TASK DIRECTIONS. Every line from the one containing "Is the pink" through the end of the listing below goes in the output, exactly and without pictures.

DATA EXTRACT.
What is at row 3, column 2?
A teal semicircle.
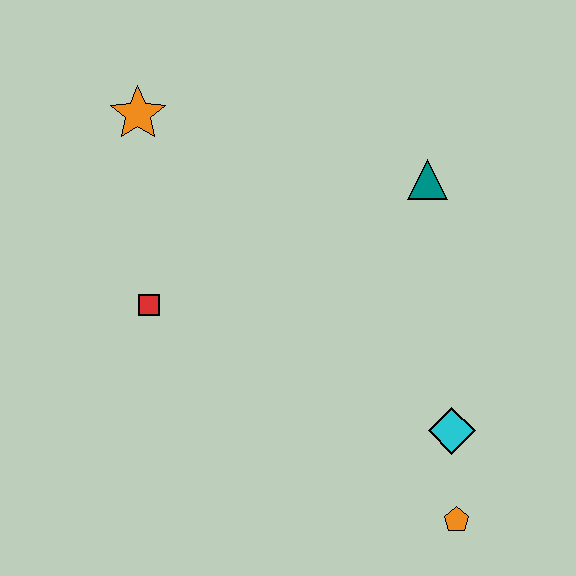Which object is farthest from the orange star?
The orange pentagon is farthest from the orange star.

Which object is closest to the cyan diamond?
The orange pentagon is closest to the cyan diamond.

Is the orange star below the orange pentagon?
No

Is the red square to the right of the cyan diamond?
No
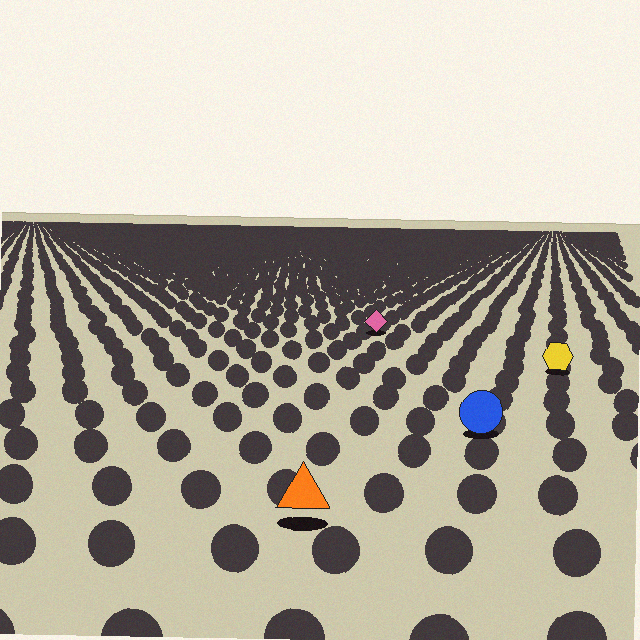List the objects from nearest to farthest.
From nearest to farthest: the orange triangle, the blue circle, the yellow hexagon, the pink diamond.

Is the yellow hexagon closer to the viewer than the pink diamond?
Yes. The yellow hexagon is closer — you can tell from the texture gradient: the ground texture is coarser near it.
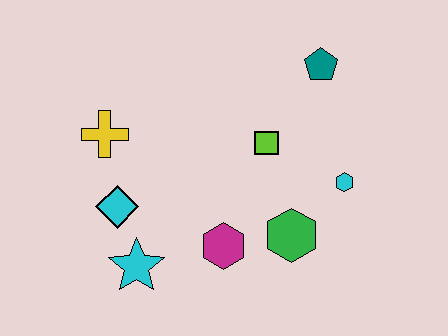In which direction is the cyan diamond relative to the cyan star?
The cyan diamond is above the cyan star.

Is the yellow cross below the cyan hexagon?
No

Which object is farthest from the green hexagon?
The yellow cross is farthest from the green hexagon.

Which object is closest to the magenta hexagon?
The green hexagon is closest to the magenta hexagon.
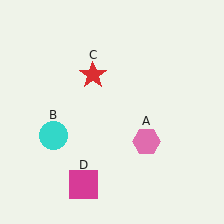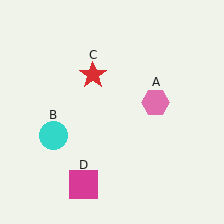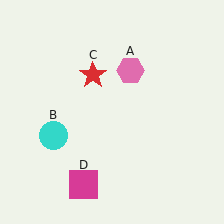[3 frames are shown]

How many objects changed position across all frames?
1 object changed position: pink hexagon (object A).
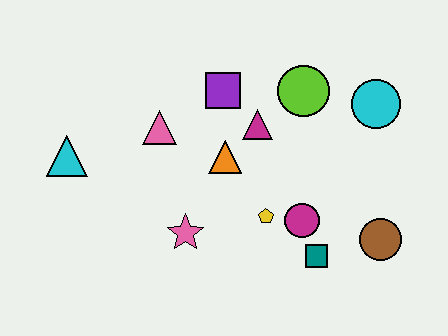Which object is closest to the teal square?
The magenta circle is closest to the teal square.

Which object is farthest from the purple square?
The brown circle is farthest from the purple square.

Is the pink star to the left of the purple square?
Yes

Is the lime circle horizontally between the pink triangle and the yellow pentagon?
No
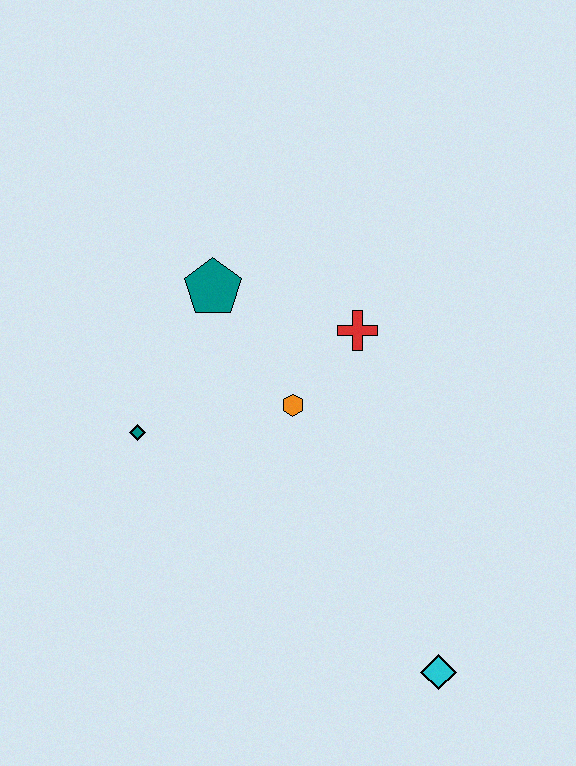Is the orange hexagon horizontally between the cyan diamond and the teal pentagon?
Yes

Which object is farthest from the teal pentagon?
The cyan diamond is farthest from the teal pentagon.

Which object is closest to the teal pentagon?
The orange hexagon is closest to the teal pentagon.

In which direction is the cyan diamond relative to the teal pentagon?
The cyan diamond is below the teal pentagon.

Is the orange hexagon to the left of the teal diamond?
No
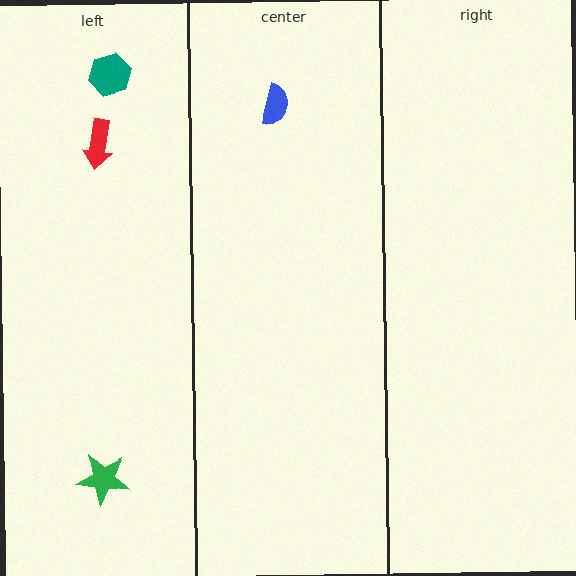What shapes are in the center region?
The blue semicircle.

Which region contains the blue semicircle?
The center region.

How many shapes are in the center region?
1.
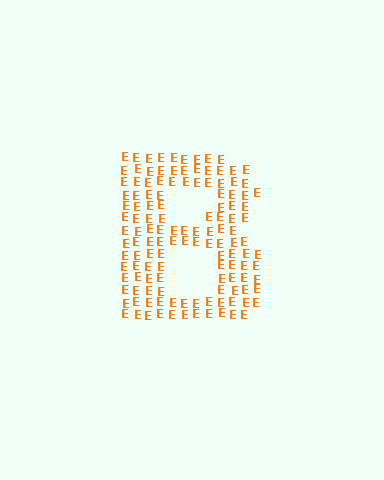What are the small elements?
The small elements are letter E's.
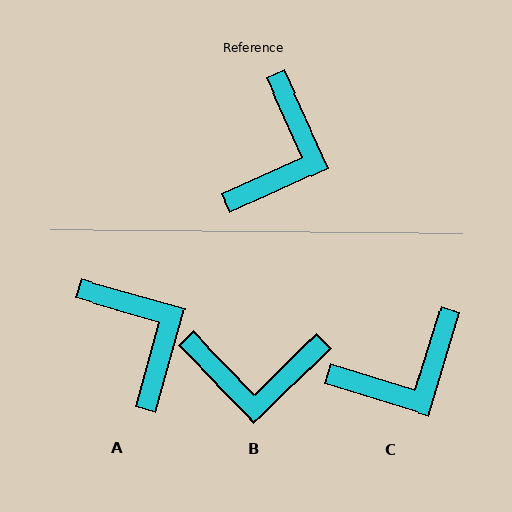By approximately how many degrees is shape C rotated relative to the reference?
Approximately 41 degrees clockwise.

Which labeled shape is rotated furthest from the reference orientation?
B, about 70 degrees away.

OUTPUT FOR THIS EXERCISE.
Is the pink star to the left of the purple square?
Yes

Is the lime circle horizontally between the pink triangle and the yellow pentagon?
No
Is the orange hexagon horizontally between the cyan diamond and the teal pentagon?
Yes

Which object is farthest from the teal pentagon?
The cyan diamond is farthest from the teal pentagon.

Which object is closest to the teal pentagon?
The orange hexagon is closest to the teal pentagon.

In which direction is the cyan diamond relative to the teal pentagon?
The cyan diamond is below the teal pentagon.

Is the orange hexagon to the left of the teal diamond?
No
What shapes are in the center region?
The blue semicircle.

Which region contains the blue semicircle?
The center region.

How many shapes are in the center region?
1.
What are the small elements?
The small elements are letter E's.
By approximately how many degrees is shape C rotated relative to the reference?
Approximately 41 degrees clockwise.

Which labeled shape is rotated furthest from the reference orientation?
B, about 70 degrees away.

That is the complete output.